Return all the data below as it stands, minus the pictures.

— START DATASET ROWS —

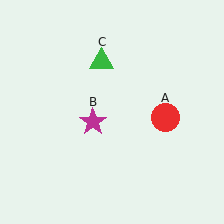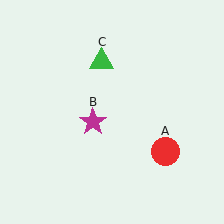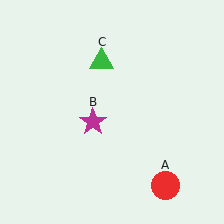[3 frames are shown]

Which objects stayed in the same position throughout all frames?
Magenta star (object B) and green triangle (object C) remained stationary.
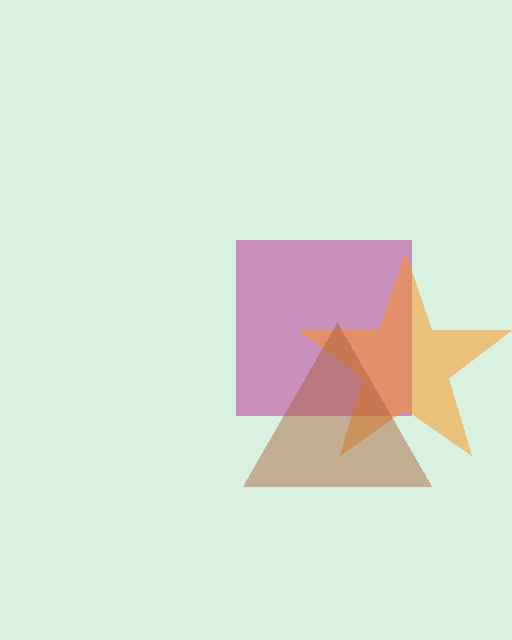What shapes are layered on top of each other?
The layered shapes are: a magenta square, an orange star, a brown triangle.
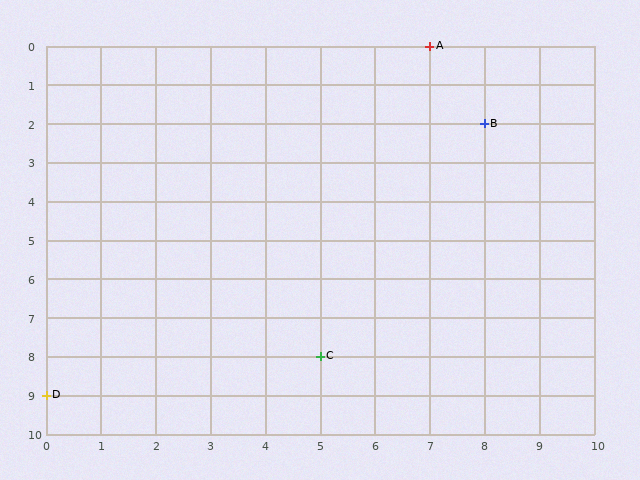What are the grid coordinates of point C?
Point C is at grid coordinates (5, 8).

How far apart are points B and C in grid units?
Points B and C are 3 columns and 6 rows apart (about 6.7 grid units diagonally).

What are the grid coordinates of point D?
Point D is at grid coordinates (0, 9).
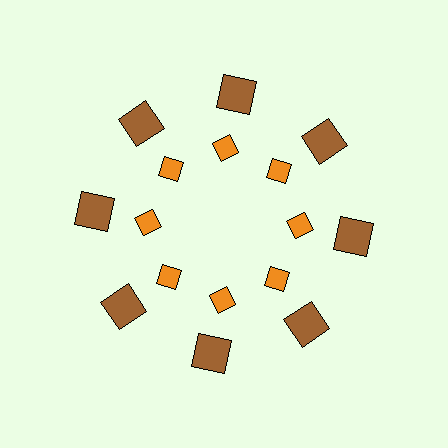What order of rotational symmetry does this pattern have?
This pattern has 8-fold rotational symmetry.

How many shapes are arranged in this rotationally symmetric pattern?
There are 16 shapes, arranged in 8 groups of 2.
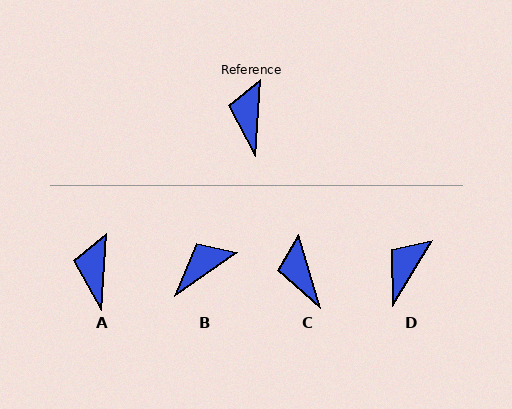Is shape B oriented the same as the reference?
No, it is off by about 51 degrees.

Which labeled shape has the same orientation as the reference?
A.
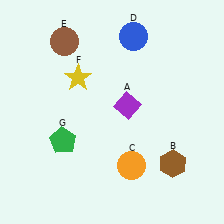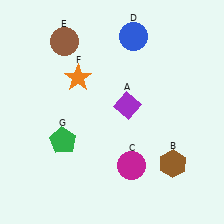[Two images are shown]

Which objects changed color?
C changed from orange to magenta. F changed from yellow to orange.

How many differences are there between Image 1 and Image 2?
There are 2 differences between the two images.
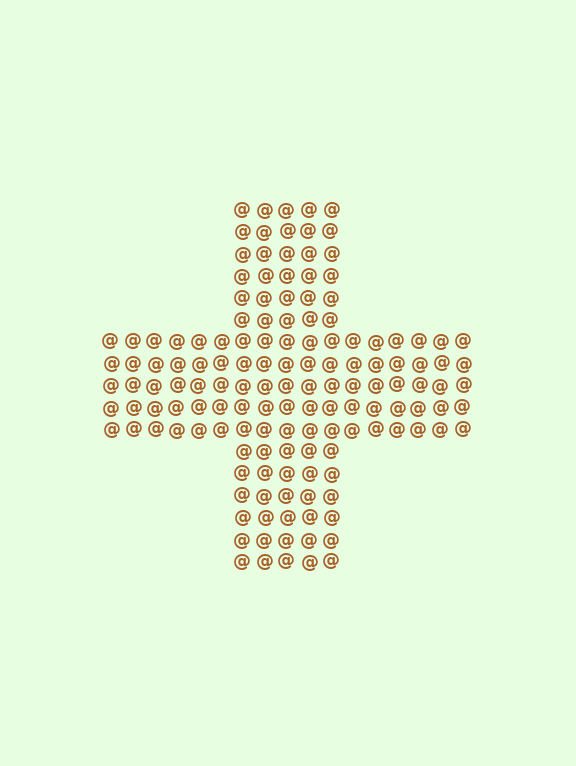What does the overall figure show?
The overall figure shows a cross.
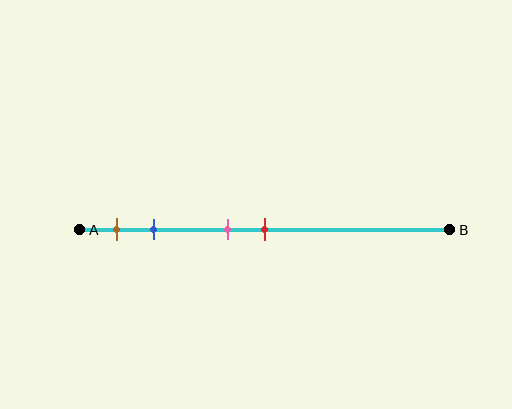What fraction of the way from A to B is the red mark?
The red mark is approximately 50% (0.5) of the way from A to B.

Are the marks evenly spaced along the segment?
No, the marks are not evenly spaced.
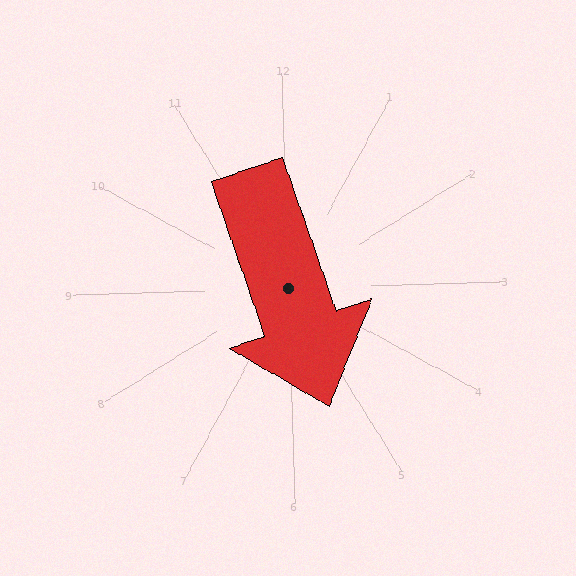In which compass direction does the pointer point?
South.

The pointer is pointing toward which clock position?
Roughly 5 o'clock.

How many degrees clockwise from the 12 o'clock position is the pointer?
Approximately 163 degrees.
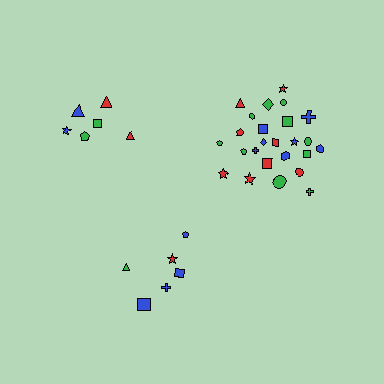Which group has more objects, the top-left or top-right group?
The top-right group.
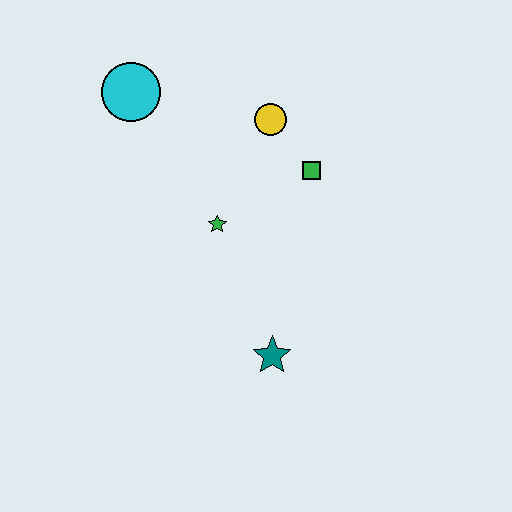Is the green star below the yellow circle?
Yes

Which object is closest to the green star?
The green square is closest to the green star.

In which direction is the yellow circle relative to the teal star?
The yellow circle is above the teal star.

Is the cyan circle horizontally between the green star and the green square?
No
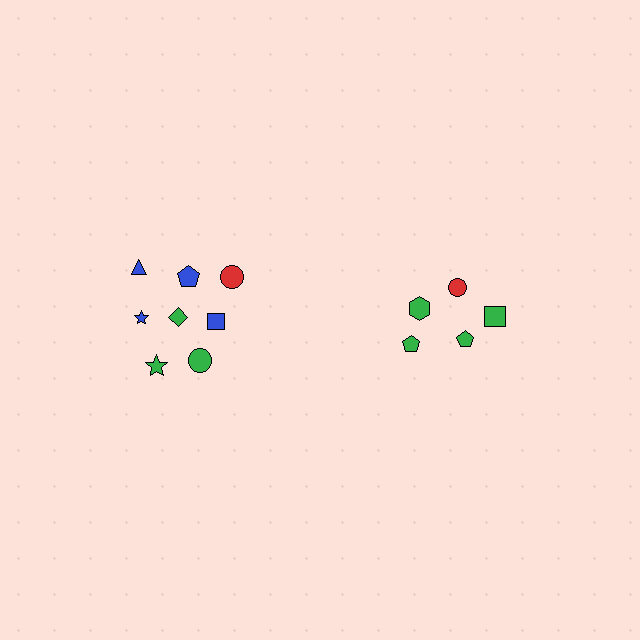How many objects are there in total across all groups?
There are 13 objects.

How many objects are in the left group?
There are 8 objects.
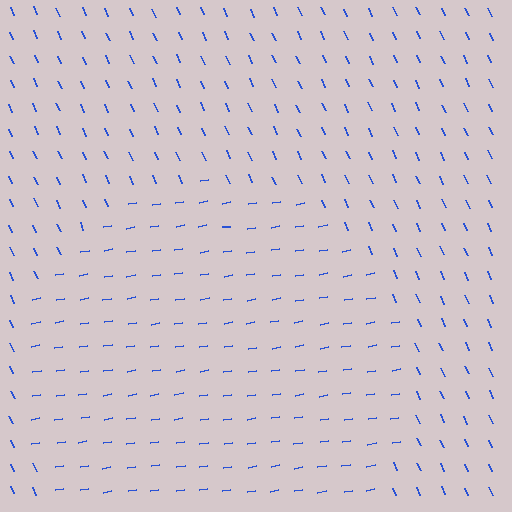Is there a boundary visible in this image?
Yes, there is a texture boundary formed by a change in line orientation.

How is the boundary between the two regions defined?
The boundary is defined purely by a change in line orientation (approximately 75 degrees difference). All lines are the same color and thickness.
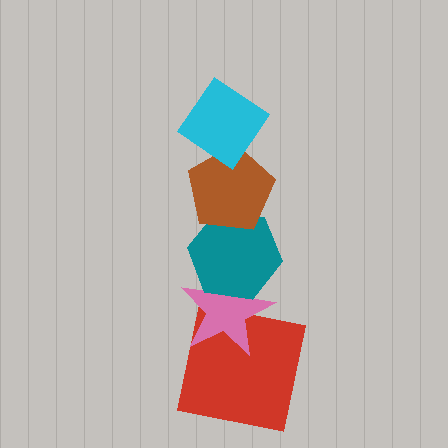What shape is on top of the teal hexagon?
The brown pentagon is on top of the teal hexagon.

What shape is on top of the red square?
The pink star is on top of the red square.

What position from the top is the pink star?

— END DATASET ROWS —

• [WORKED SOLUTION]
[3 frames are shown]

Which objects stayed in the same position throughout all frames?
Magenta star (object B) and green triangle (object C) remained stationary.
What shapes are layered on top of each other?
The layered shapes are: a magenta square, an orange star, a brown triangle.
What are the grid coordinates of point C?
Point C is at grid coordinates (5, 8).

How far apart are points B and C in grid units?
Points B and C are 3 columns and 6 rows apart (about 6.7 grid units diagonally).

What are the grid coordinates of point D?
Point D is at grid coordinates (0, 9).
What order of rotational symmetry does this pattern have?
This pattern has 8-fold rotational symmetry.

How many shapes are arranged in this rotationally symmetric pattern?
There are 16 shapes, arranged in 8 groups of 2.
Is shape B oriented the same as the reference?
No, it is off by about 51 degrees.

Which labeled shape has the same orientation as the reference?
A.
[Two images are shown]

Which objects changed color?
C changed from orange to magenta. F changed from yellow to orange.

How many differences are there between Image 1 and Image 2?
There are 2 differences between the two images.
What does the overall figure show?
The overall figure shows a cross.
What fraction of the way from A to B is the red mark?
The red mark is approximately 50% (0.5) of the way from A to B.

Are the marks evenly spaced along the segment?
No, the marks are not evenly spaced.
In which compass direction does the pointer point?
South.

The pointer is pointing toward which clock position?
Roughly 5 o'clock.

How many degrees clockwise from the 12 o'clock position is the pointer?
Approximately 163 degrees.
Which group has more objects, the top-left or top-right group?
The top-right group.
Is the green star below the yellow circle?
Yes

Which object is closest to the green star?
The green square is closest to the green star.

In which direction is the yellow circle relative to the teal star?
The yellow circle is above the teal star.

Is the cyan circle horizontally between the green star and the green square?
No
How many objects are there in total across all groups?
There are 13 objects.

How many objects are in the left group?
There are 8 objects.
Is there a boundary visible in this image?
Yes, there is a texture boundary formed by a change in line orientation.

How is the boundary between the two regions defined?
The boundary is defined purely by a change in line orientation (approximately 75 degrees difference). All lines are the same color and thickness.
What shape is on top of the teal hexagon?
The brown pentagon is on top of the teal hexagon.

What shape is on top of the red square?
The pink star is on top of the red square.

What position from the top is the pink star?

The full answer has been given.